Exercise directions:
Write out again only the lines between the one with "By approximately how" and the end of the records below, both ends counted, and don't include the pictures.

Available records:
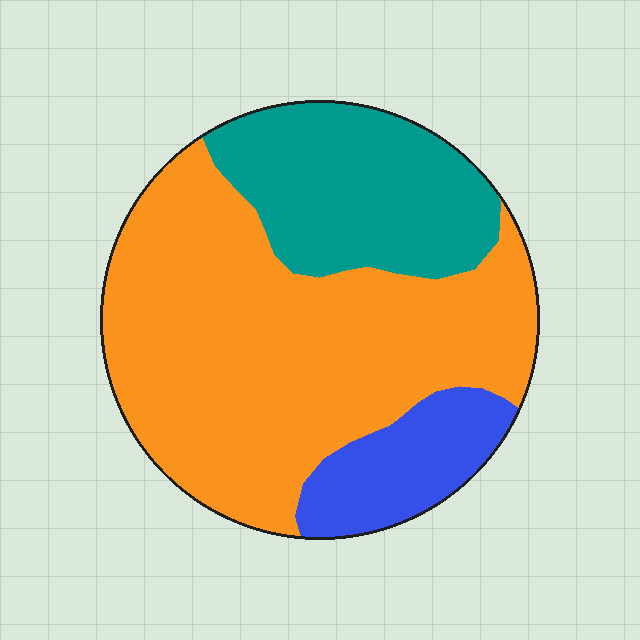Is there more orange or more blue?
Orange.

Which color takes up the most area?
Orange, at roughly 60%.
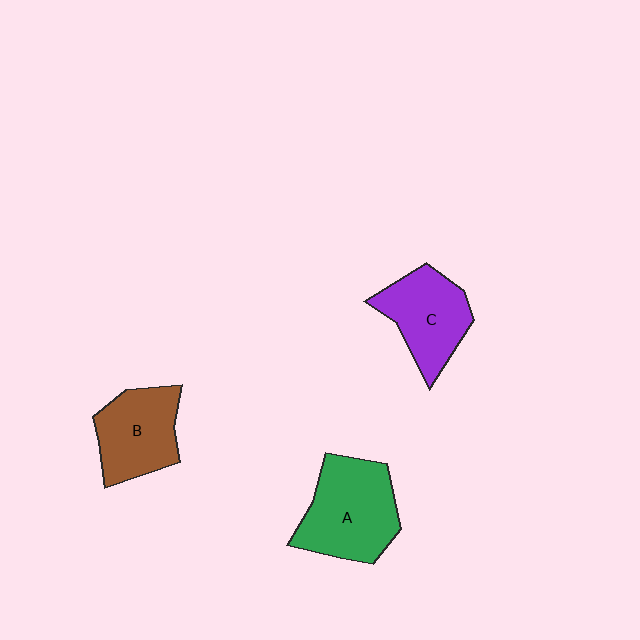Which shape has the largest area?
Shape A (green).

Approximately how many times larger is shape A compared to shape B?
Approximately 1.3 times.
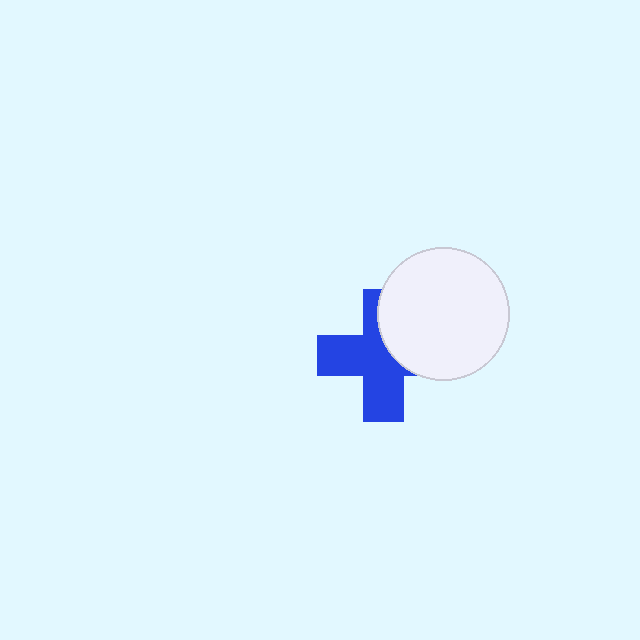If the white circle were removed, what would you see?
You would see the complete blue cross.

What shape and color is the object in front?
The object in front is a white circle.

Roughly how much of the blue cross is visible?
About half of it is visible (roughly 62%).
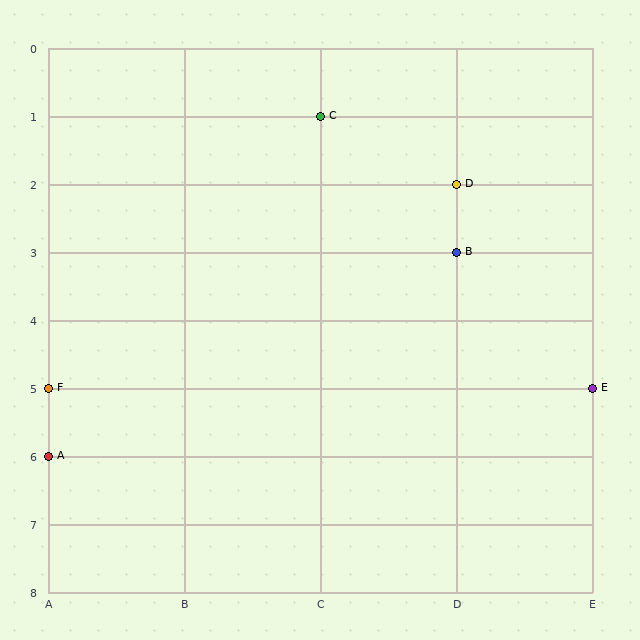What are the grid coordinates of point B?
Point B is at grid coordinates (D, 3).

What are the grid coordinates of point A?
Point A is at grid coordinates (A, 6).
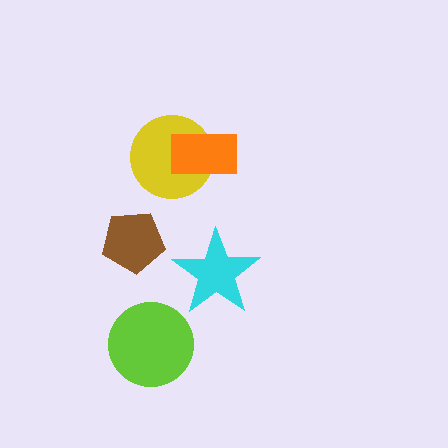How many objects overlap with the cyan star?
0 objects overlap with the cyan star.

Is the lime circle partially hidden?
No, no other shape covers it.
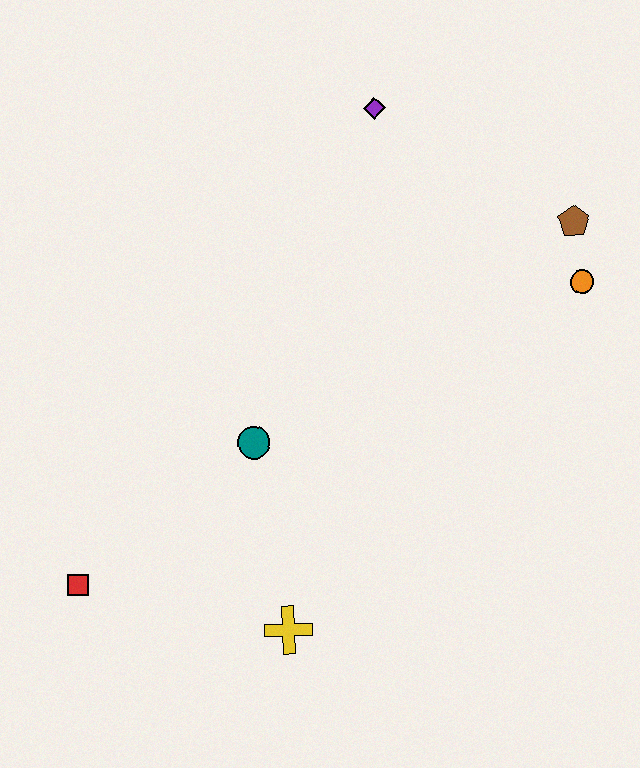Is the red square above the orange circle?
No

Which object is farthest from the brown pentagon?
The red square is farthest from the brown pentagon.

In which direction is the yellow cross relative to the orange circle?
The yellow cross is below the orange circle.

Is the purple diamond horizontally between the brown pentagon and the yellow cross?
Yes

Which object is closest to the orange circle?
The brown pentagon is closest to the orange circle.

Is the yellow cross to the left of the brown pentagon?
Yes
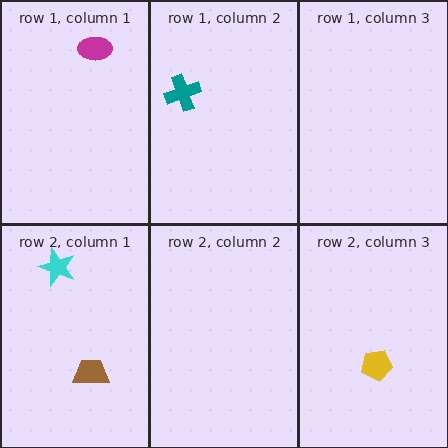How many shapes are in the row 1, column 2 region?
1.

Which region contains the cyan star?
The row 2, column 1 region.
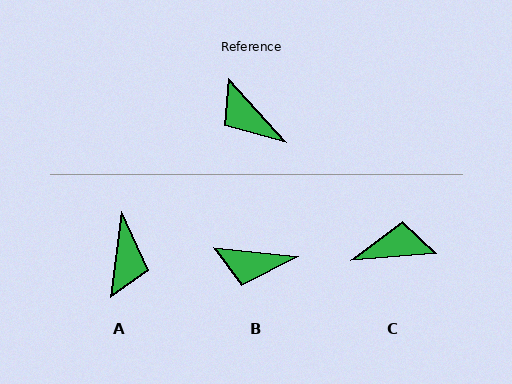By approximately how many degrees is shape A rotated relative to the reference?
Approximately 130 degrees counter-clockwise.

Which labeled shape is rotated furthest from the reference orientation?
A, about 130 degrees away.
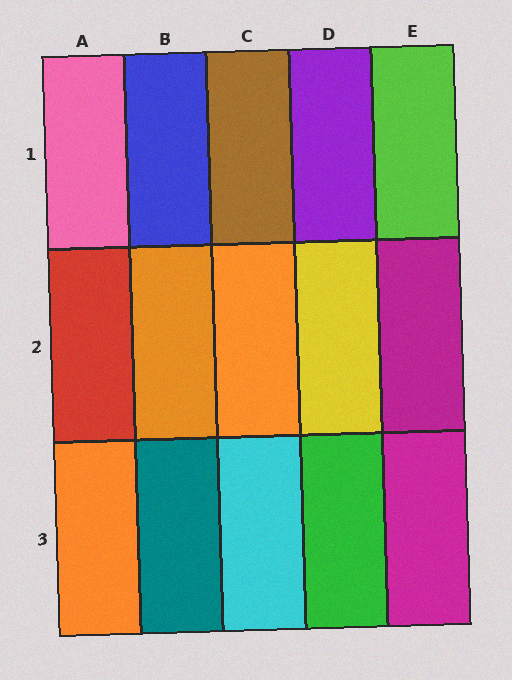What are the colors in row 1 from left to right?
Pink, blue, brown, purple, lime.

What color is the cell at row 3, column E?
Magenta.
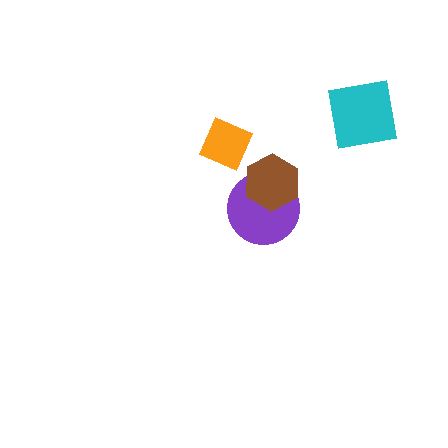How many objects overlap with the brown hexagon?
1 object overlaps with the brown hexagon.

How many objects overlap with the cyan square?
0 objects overlap with the cyan square.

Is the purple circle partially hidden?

Answer to this problem:
By approximately how many degrees is shape A rotated relative to the reference?
Approximately 130 degrees counter-clockwise.

Which labeled shape is rotated furthest from the reference orientation?
A, about 130 degrees away.
What are the colors in row 1 from left to right?
Pink, blue, brown, purple, lime.

What color is the cell at row 3, column E?
Magenta.
How many objects overlap with the brown hexagon?
1 object overlaps with the brown hexagon.

How many objects overlap with the cyan square?
0 objects overlap with the cyan square.

Is the purple circle partially hidden?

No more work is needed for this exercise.